Task brief: Exactly the lines between the line containing "[Two images are shown]" and the line containing "Two things are", together with those two lines, are to be output.

Dataset extract:
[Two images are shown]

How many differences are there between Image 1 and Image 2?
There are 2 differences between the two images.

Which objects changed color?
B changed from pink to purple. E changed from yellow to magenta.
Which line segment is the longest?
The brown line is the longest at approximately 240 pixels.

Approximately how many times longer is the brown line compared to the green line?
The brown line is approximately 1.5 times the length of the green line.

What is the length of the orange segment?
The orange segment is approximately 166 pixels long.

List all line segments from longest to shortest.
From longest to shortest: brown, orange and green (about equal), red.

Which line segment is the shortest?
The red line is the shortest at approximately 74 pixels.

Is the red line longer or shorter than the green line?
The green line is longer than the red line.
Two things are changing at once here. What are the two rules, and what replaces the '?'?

==

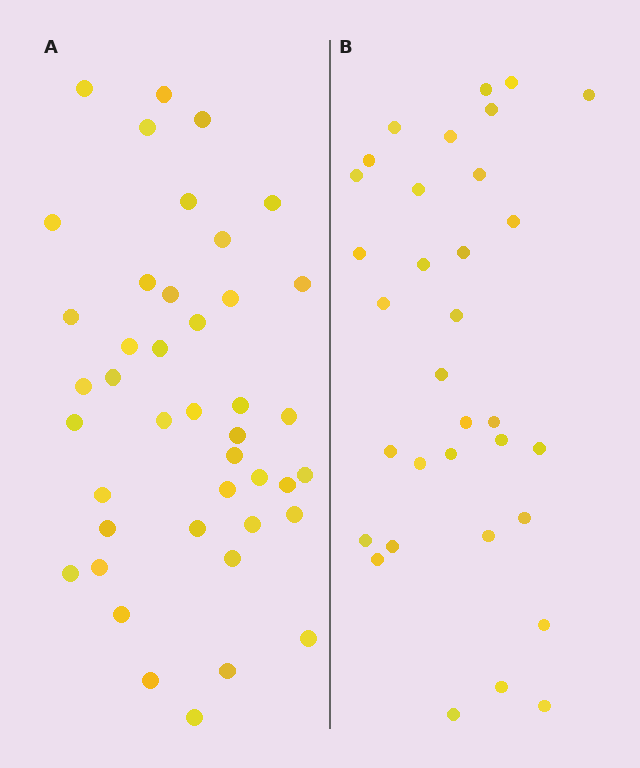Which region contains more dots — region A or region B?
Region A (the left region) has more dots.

---

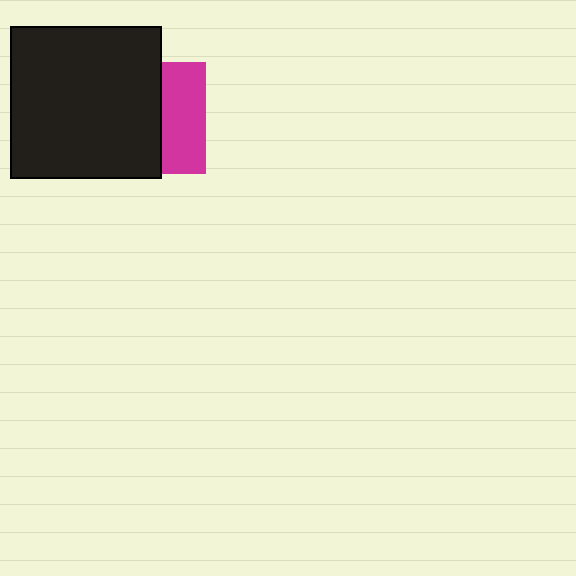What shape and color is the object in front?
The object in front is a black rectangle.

The answer:
[Two images are shown]

How many differences are there between Image 1 and Image 2?
There are 2 differences between the two images.

Which objects changed color?
B changed from pink to purple. E changed from yellow to magenta.
Which line segment is the longest?
The brown line is the longest at approximately 240 pixels.

Approximately how many times longer is the brown line compared to the green line?
The brown line is approximately 1.5 times the length of the green line.

What is the length of the orange segment?
The orange segment is approximately 166 pixels long.

List all line segments from longest to shortest.
From longest to shortest: brown, orange and green (about equal), red.

Which line segment is the shortest?
The red line is the shortest at approximately 74 pixels.

Is the red line longer or shorter than the green line?
The green line is longer than the red line.
Two things are changing at once here. What are the two rules, and what replaces the '?'?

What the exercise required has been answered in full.